>> Begin

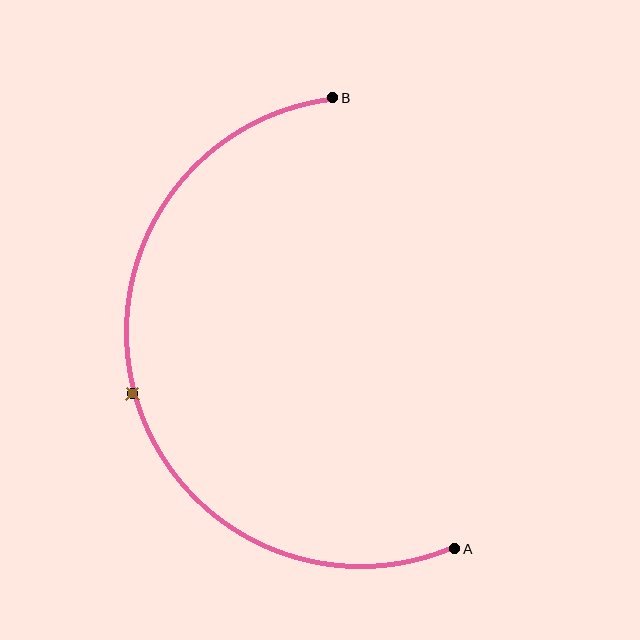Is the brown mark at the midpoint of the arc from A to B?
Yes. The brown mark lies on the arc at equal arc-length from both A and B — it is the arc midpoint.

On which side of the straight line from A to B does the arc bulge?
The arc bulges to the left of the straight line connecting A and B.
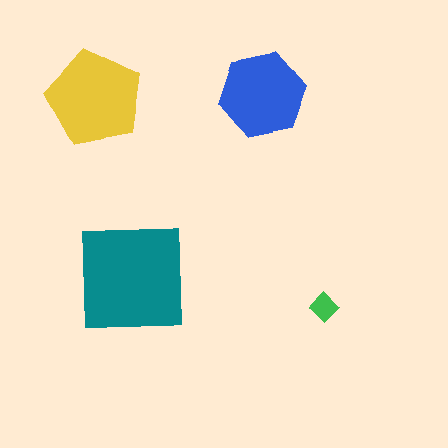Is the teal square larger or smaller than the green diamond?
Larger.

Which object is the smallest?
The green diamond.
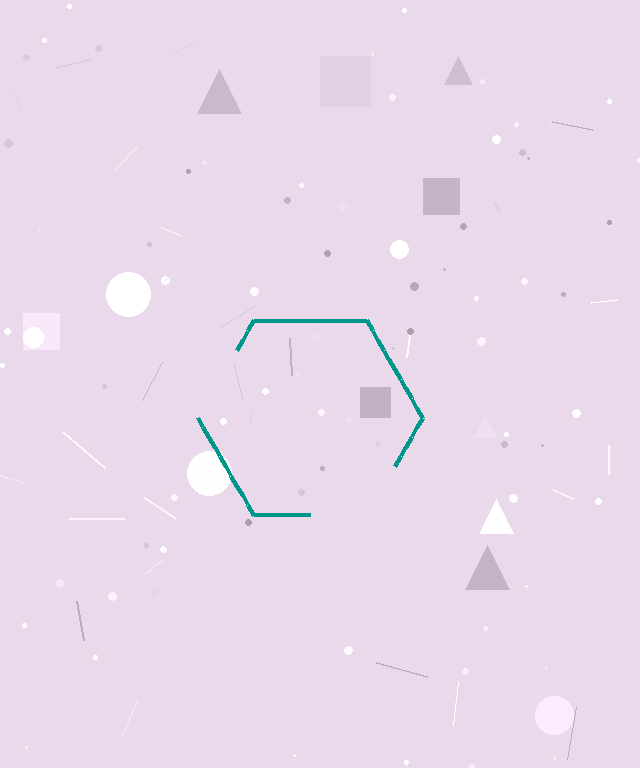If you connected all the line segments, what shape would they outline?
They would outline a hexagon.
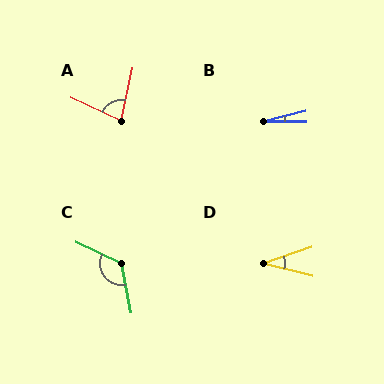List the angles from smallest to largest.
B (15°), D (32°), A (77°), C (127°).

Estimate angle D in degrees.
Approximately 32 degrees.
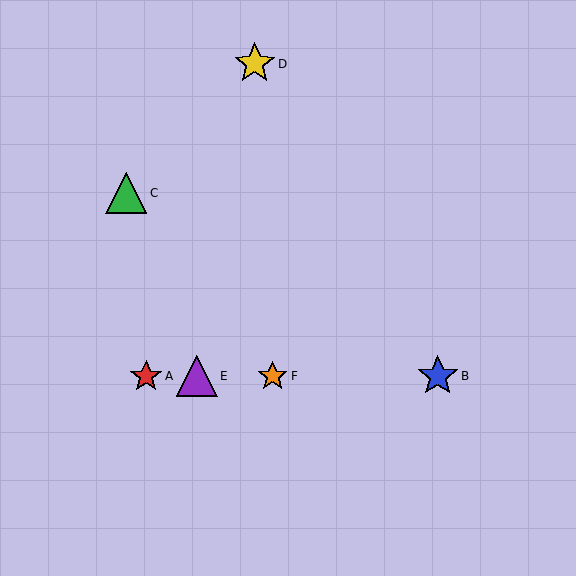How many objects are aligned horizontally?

>> End

> _Directions_:
Repeat verbatim the range of lines that opens at the line containing "Which object is the smallest?" and closes at the last line of the entries, excluding all pictures.

> _Response for this exercise_:
Which object is the smallest?
The green diamond.
If you connected all the line segments, what shape would they outline?
They would outline a hexagon.
List the angles from smallest to largest.
B (15°), D (32°), A (77°), C (127°).

Estimate angle D in degrees.
Approximately 32 degrees.
How many objects are aligned horizontally?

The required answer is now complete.